### Records
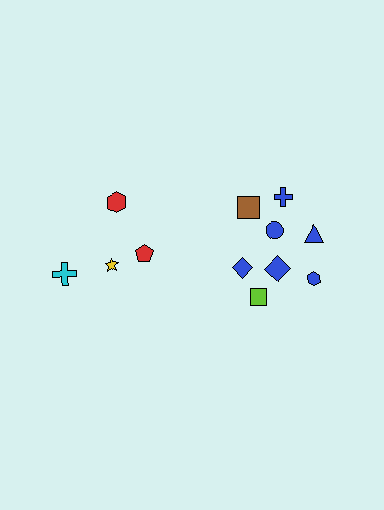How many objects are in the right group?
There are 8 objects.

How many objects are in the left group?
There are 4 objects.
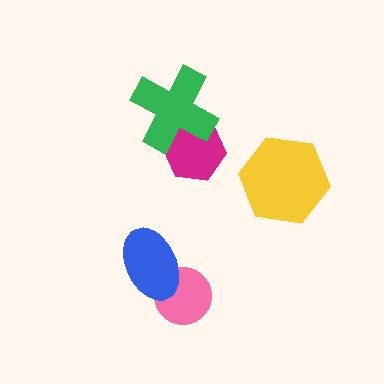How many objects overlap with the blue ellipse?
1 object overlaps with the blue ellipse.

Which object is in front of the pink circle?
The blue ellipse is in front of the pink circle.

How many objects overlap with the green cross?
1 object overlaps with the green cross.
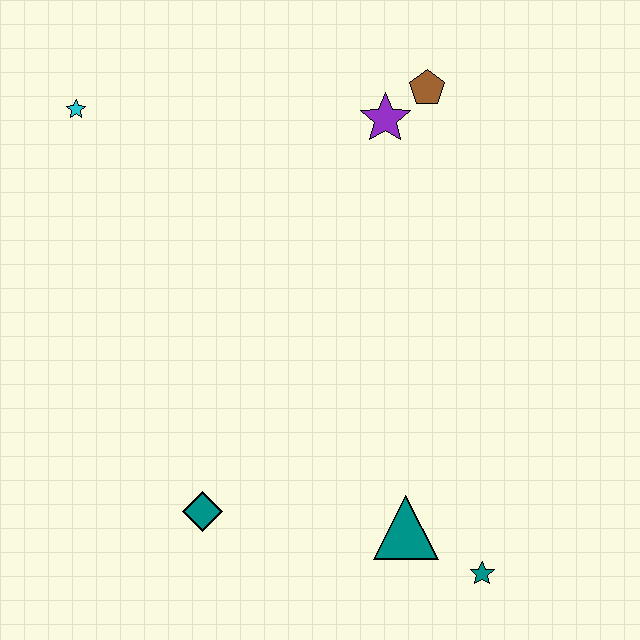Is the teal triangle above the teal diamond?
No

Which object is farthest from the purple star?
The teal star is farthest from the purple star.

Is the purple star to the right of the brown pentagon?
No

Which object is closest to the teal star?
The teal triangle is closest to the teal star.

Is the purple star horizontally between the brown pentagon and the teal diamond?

### Task to carry out
Write out all the records again, exactly, minus any pictures.

### Exercise result
How many objects are in the right group?
There are 8 objects.

How many objects are in the left group?
There are 4 objects.
How many objects overlap with the blue ellipse?
1 object overlaps with the blue ellipse.

Which object is in front of the pink circle?
The blue ellipse is in front of the pink circle.

How many objects overlap with the green cross?
1 object overlaps with the green cross.
Is the teal triangle above the teal diamond?
No

Which object is farthest from the purple star?
The teal star is farthest from the purple star.

Is the purple star to the right of the brown pentagon?
No

Which object is closest to the teal star?
The teal triangle is closest to the teal star.

Is the purple star horizontally between the brown pentagon and the teal diamond?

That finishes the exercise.